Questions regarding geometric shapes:

^^^^^^^^^^^^^^^^

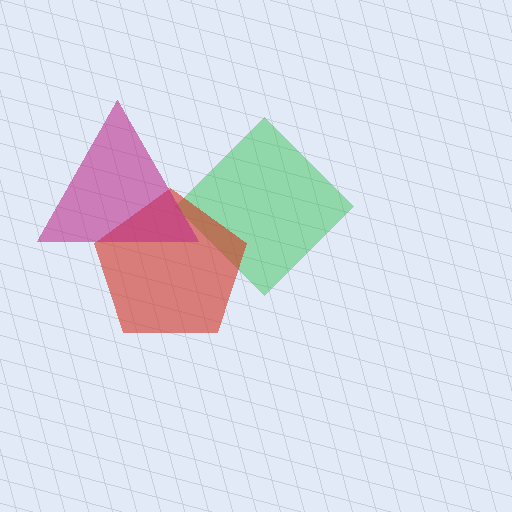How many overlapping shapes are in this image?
There are 3 overlapping shapes in the image.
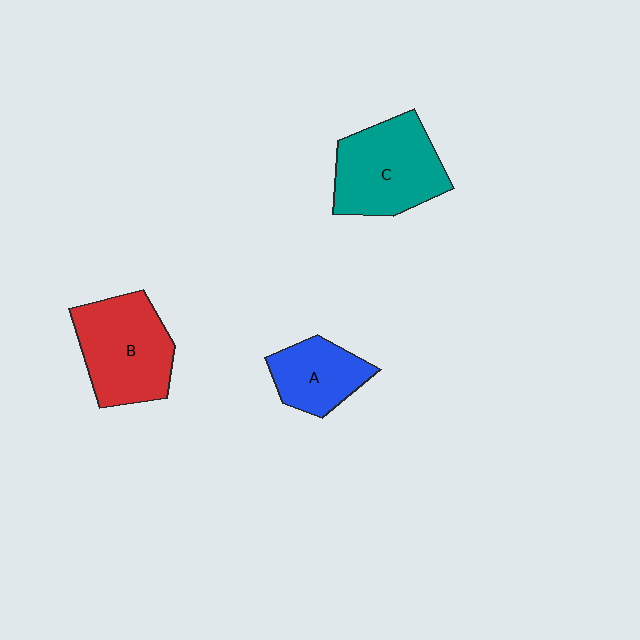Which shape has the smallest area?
Shape A (blue).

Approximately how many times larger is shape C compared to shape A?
Approximately 1.6 times.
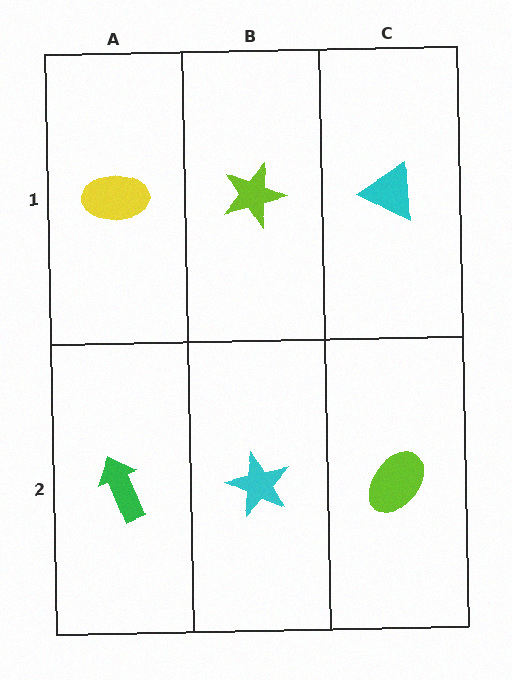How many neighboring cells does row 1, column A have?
2.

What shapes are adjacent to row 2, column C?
A cyan triangle (row 1, column C), a cyan star (row 2, column B).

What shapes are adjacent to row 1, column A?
A green arrow (row 2, column A), a lime star (row 1, column B).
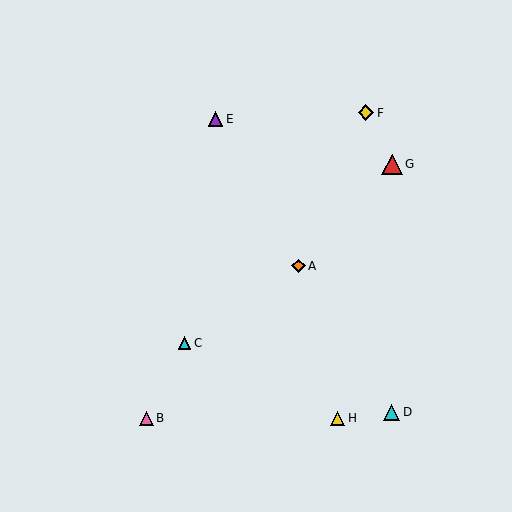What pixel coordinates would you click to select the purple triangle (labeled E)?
Click at (215, 119) to select the purple triangle E.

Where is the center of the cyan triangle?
The center of the cyan triangle is at (185, 343).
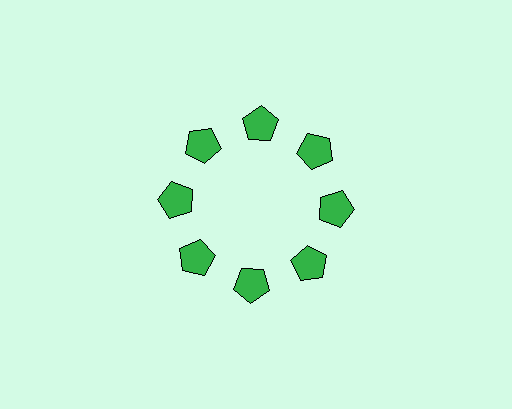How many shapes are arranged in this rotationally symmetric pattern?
There are 8 shapes, arranged in 8 groups of 1.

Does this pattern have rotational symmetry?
Yes, this pattern has 8-fold rotational symmetry. It looks the same after rotating 45 degrees around the center.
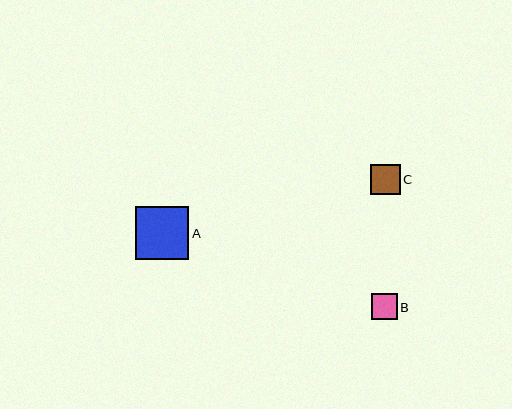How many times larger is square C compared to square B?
Square C is approximately 1.2 times the size of square B.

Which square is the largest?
Square A is the largest with a size of approximately 54 pixels.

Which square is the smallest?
Square B is the smallest with a size of approximately 26 pixels.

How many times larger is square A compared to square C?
Square A is approximately 1.8 times the size of square C.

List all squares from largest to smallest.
From largest to smallest: A, C, B.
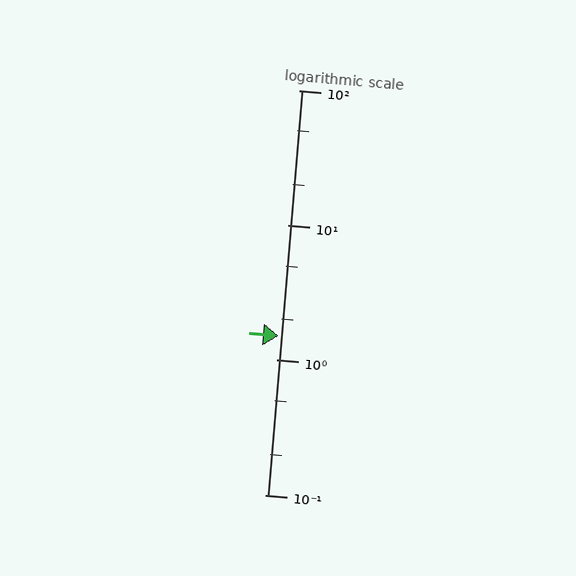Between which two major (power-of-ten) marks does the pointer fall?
The pointer is between 1 and 10.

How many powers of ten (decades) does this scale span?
The scale spans 3 decades, from 0.1 to 100.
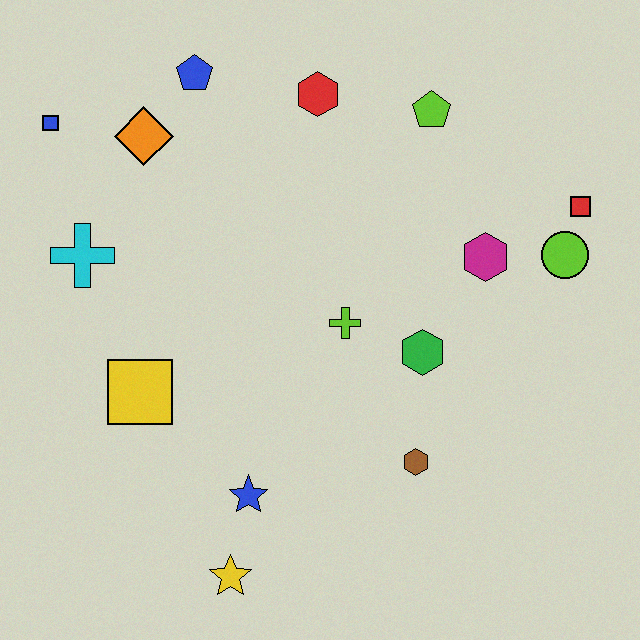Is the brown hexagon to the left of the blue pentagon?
No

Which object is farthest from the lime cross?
The blue square is farthest from the lime cross.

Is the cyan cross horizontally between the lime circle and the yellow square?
No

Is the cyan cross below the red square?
Yes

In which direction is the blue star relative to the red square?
The blue star is to the left of the red square.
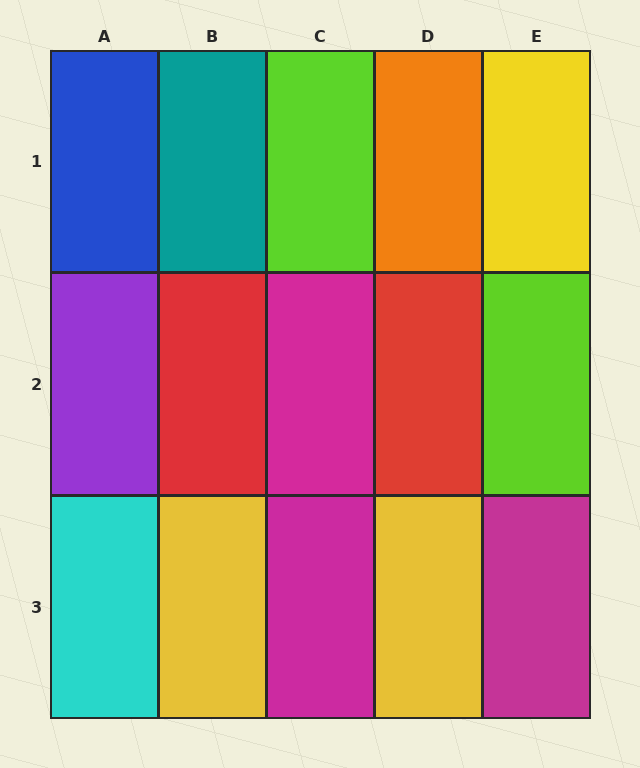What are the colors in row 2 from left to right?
Purple, red, magenta, red, lime.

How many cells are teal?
1 cell is teal.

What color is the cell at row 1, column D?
Orange.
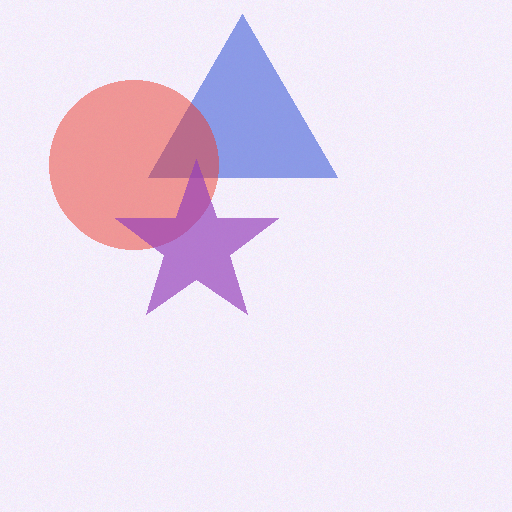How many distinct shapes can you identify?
There are 3 distinct shapes: a blue triangle, a red circle, a purple star.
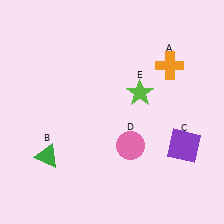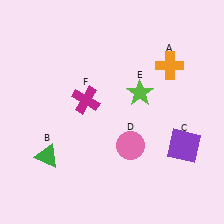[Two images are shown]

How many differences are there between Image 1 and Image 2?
There is 1 difference between the two images.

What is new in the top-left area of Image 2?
A magenta cross (F) was added in the top-left area of Image 2.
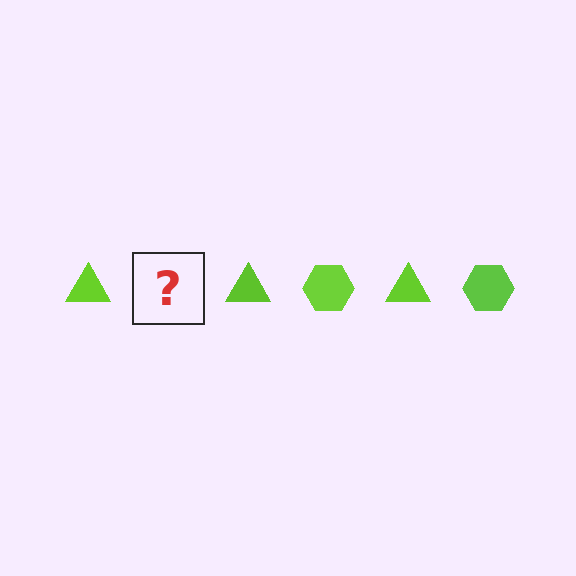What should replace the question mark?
The question mark should be replaced with a lime hexagon.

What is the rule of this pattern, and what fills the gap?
The rule is that the pattern cycles through triangle, hexagon shapes in lime. The gap should be filled with a lime hexagon.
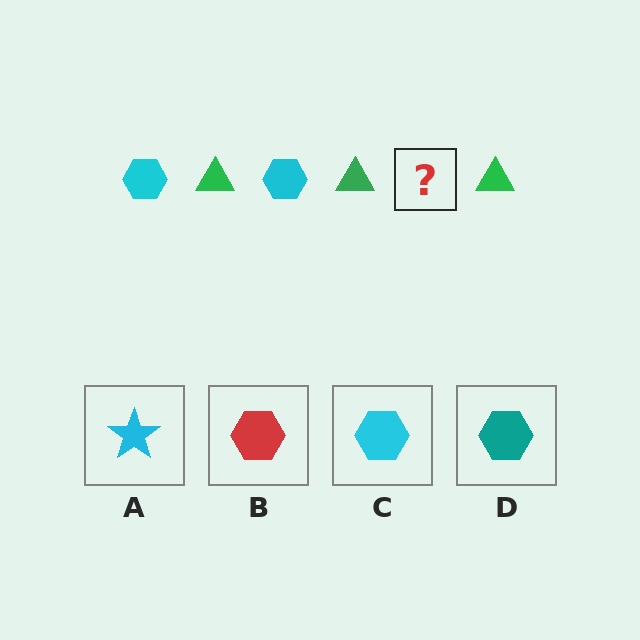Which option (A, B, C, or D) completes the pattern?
C.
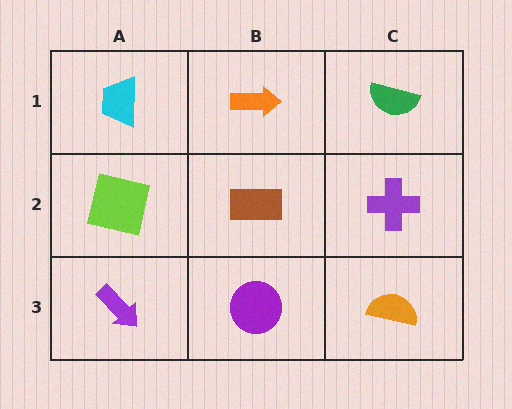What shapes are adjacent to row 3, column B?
A brown rectangle (row 2, column B), a purple arrow (row 3, column A), an orange semicircle (row 3, column C).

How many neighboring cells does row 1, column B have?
3.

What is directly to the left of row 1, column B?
A cyan trapezoid.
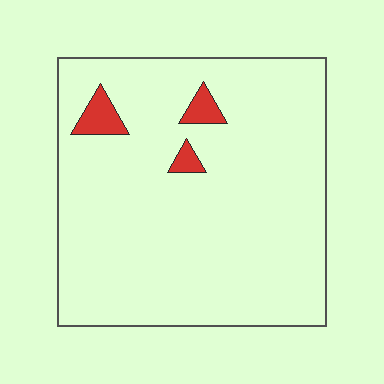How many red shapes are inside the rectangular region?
3.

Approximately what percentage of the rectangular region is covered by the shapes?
Approximately 5%.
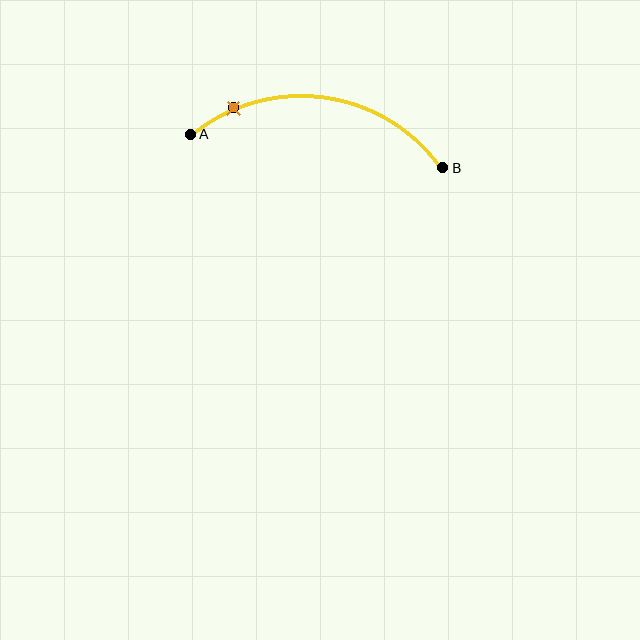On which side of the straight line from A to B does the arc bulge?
The arc bulges above the straight line connecting A and B.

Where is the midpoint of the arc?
The arc midpoint is the point on the curve farthest from the straight line joining A and B. It sits above that line.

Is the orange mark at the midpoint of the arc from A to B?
No. The orange mark lies on the arc but is closer to endpoint A. The arc midpoint would be at the point on the curve equidistant along the arc from both A and B.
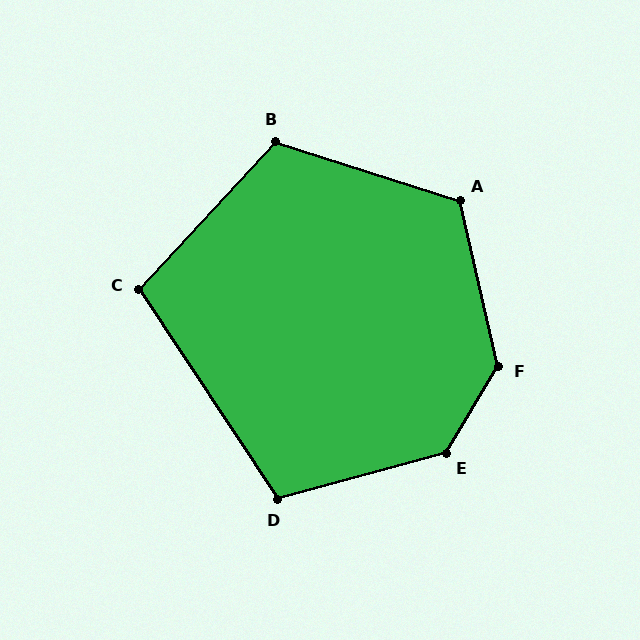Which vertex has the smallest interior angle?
C, at approximately 104 degrees.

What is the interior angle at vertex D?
Approximately 108 degrees (obtuse).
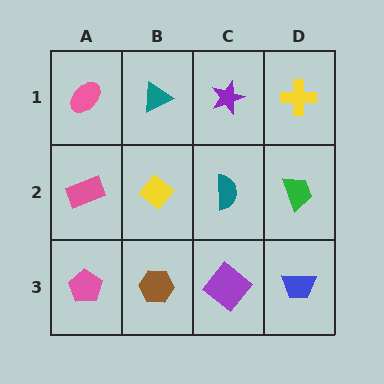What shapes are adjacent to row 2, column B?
A teal triangle (row 1, column B), a brown hexagon (row 3, column B), a pink rectangle (row 2, column A), a teal semicircle (row 2, column C).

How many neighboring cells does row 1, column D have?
2.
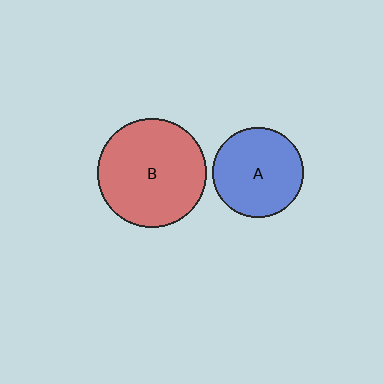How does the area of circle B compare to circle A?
Approximately 1.4 times.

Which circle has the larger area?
Circle B (red).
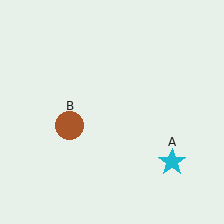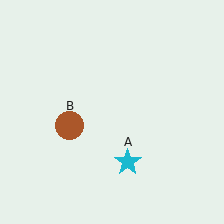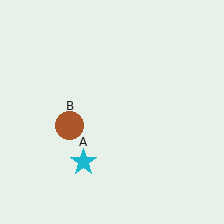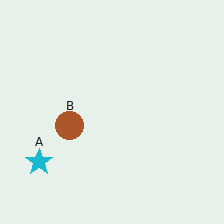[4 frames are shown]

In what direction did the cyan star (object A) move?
The cyan star (object A) moved left.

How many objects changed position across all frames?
1 object changed position: cyan star (object A).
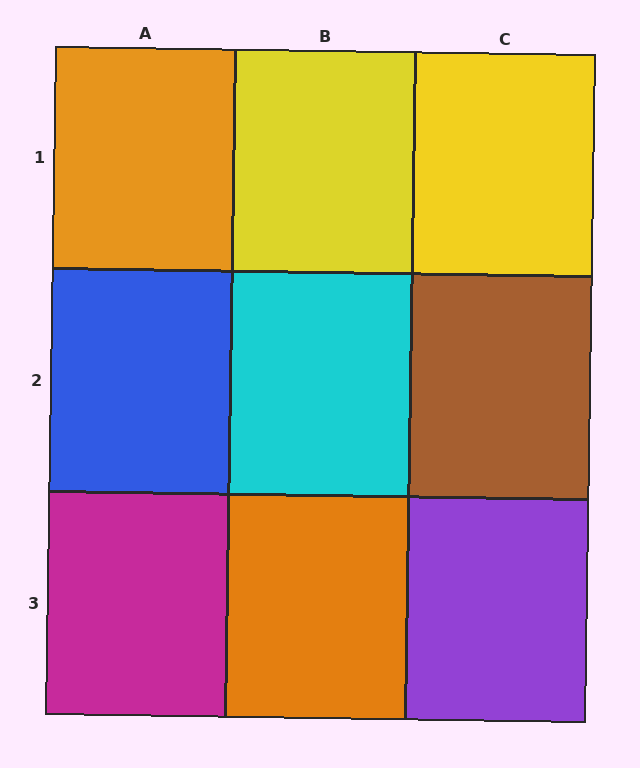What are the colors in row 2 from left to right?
Blue, cyan, brown.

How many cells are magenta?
1 cell is magenta.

^^^^^^^^^^^^^^^^

Without the pictures, repeat exactly the lines running from the line containing "What is the rule" through the end of the data, both ends included.

▸ **Answer area**:
What is the rule of this pattern, and what fills the gap?
The rule is that the pattern cycles through triangle, hexagon shapes in lime. The gap should be filled with a lime hexagon.
Which option (A, B, C, or D) completes the pattern?
C.
What shapes are adjacent to row 3, column B?
A brown rectangle (row 2, column B), a purple arrow (row 3, column A), an orange semicircle (row 3, column C).

How many neighboring cells does row 1, column B have?
3.

What is directly to the left of row 1, column B?
A cyan trapezoid.
How many red shapes are inside the rectangular region?
3.

Approximately what percentage of the rectangular region is covered by the shapes?
Approximately 5%.
On which side of the straight line from A to B does the arc bulge?
The arc bulges above the straight line connecting A and B.

Where is the midpoint of the arc?
The arc midpoint is the point on the curve farthest from the straight line joining A and B. It sits above that line.

Is the orange mark at the midpoint of the arc from A to B?
No. The orange mark lies on the arc but is closer to endpoint A. The arc midpoint would be at the point on the curve equidistant along the arc from both A and B.
Which vertex has the smallest interior angle?
C, at approximately 104 degrees.

What is the interior angle at vertex D?
Approximately 108 degrees (obtuse).
What shapes are adjacent to row 2, column B?
A teal triangle (row 1, column B), a brown hexagon (row 3, column B), a pink rectangle (row 2, column A), a teal semicircle (row 2, column C).

How many neighboring cells does row 1, column D have?
2.
How does the area of circle B compare to circle A?
Approximately 1.4 times.

Which circle has the larger area?
Circle B (red).
[4 frames are shown]

In what direction did the cyan star (object A) move?
The cyan star (object A) moved left.

How many objects changed position across all frames?
1 object changed position: cyan star (object A).
What are the colors in row 2 from left to right?
Blue, cyan, brown.

How many cells are magenta?
1 cell is magenta.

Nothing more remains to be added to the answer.